EXERCISE OBJECTIVE → After locating the line that contains "Complete the grid: what", quote it and all lines after it through the end of the entries, and nothing more. Pictures stay out.

===== DATA SHOWN =====

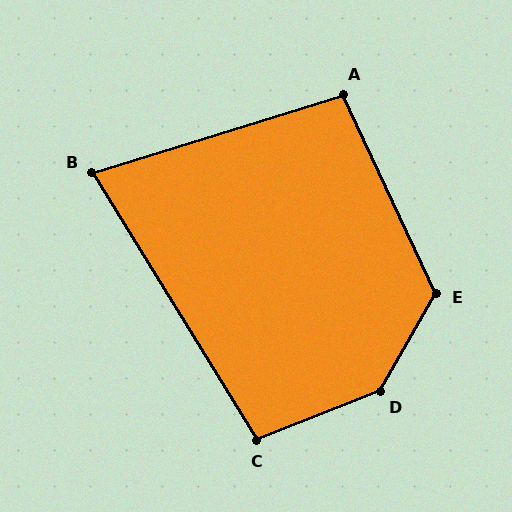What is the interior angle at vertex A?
Approximately 98 degrees (obtuse).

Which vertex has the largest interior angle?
D, at approximately 141 degrees.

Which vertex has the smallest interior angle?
B, at approximately 76 degrees.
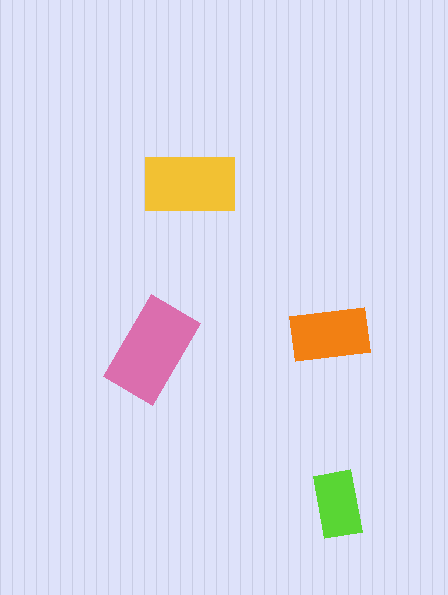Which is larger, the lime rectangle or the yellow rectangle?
The yellow one.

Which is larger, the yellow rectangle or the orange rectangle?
The yellow one.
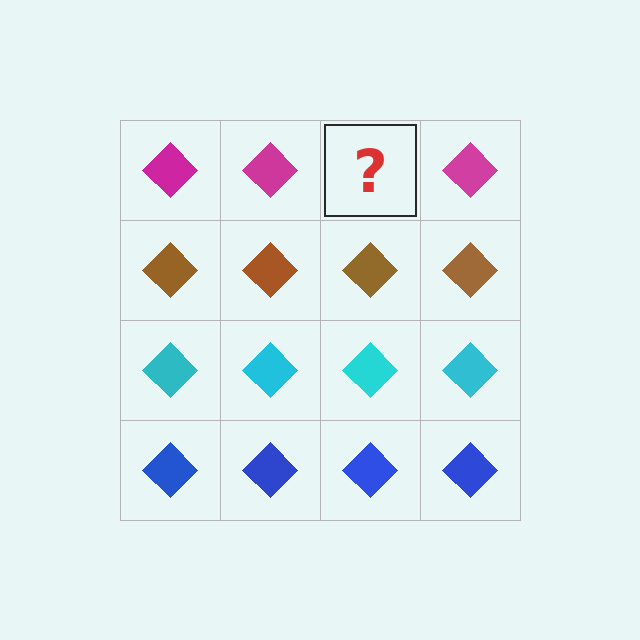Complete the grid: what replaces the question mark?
The question mark should be replaced with a magenta diamond.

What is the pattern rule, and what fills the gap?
The rule is that each row has a consistent color. The gap should be filled with a magenta diamond.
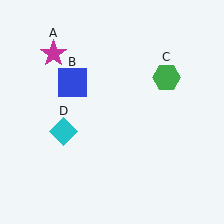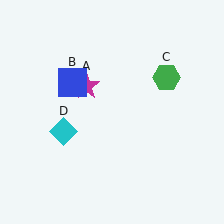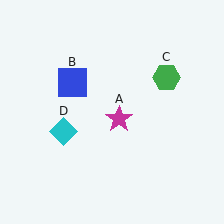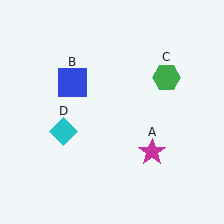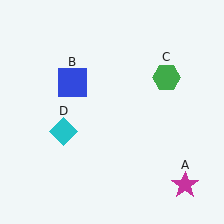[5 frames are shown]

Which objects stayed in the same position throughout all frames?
Blue square (object B) and green hexagon (object C) and cyan diamond (object D) remained stationary.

=====

RESULT FOR THIS EXERCISE →
Complete the grid: what replaces the question mark?
The question mark should be replaced with a magenta diamond.

What is the pattern rule, and what fills the gap?
The rule is that each row has a consistent color. The gap should be filled with a magenta diamond.
[5 frames are shown]

Which objects stayed in the same position throughout all frames?
Blue square (object B) and green hexagon (object C) and cyan diamond (object D) remained stationary.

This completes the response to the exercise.